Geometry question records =
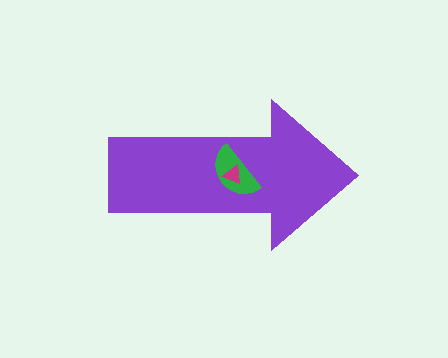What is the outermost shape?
The purple arrow.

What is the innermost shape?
The magenta triangle.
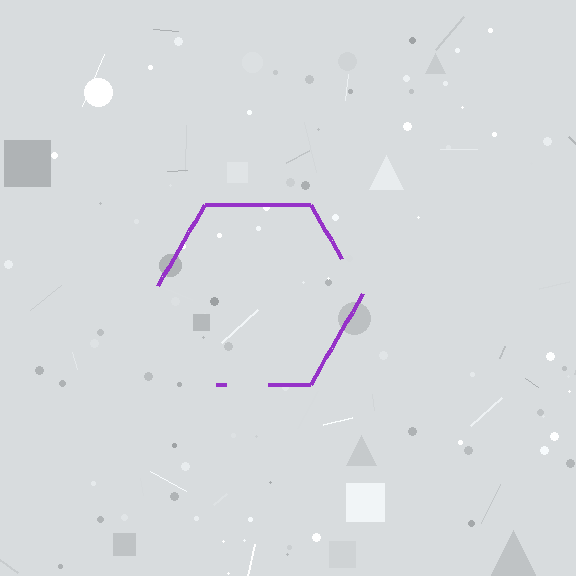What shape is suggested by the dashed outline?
The dashed outline suggests a hexagon.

Challenge = Repeat the full listing above exactly, with no pictures in the copy.

Exercise answer =
What is the outermost shape?
The purple arrow.

What is the innermost shape?
The magenta triangle.
What shape is suggested by the dashed outline?
The dashed outline suggests a hexagon.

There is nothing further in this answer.